▶ **Short task**: The entries below should be quoted exactly, with no pictures carried over.

▶ **Given entries**:

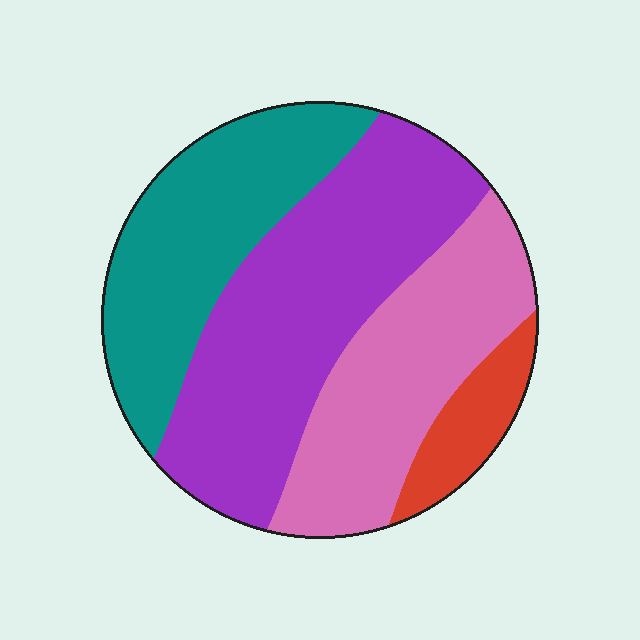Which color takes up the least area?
Red, at roughly 10%.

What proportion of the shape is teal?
Teal takes up between a quarter and a half of the shape.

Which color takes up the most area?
Purple, at roughly 40%.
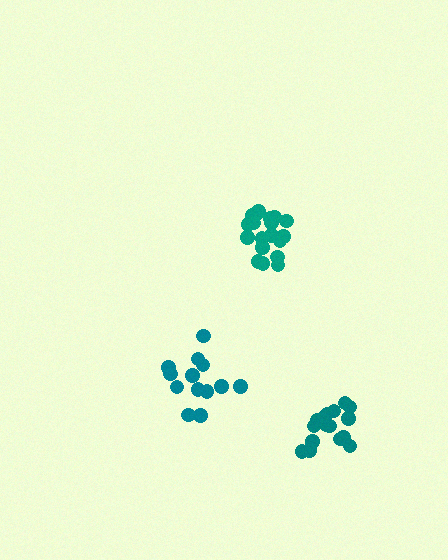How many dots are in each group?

▶ **Task response**:
Which color takes up the least area?
Red, at roughly 10%.

What proportion of the shape is teal?
Teal takes up between a quarter and a half of the shape.

Which color takes up the most area?
Purple, at roughly 40%.
How many dots are in each group?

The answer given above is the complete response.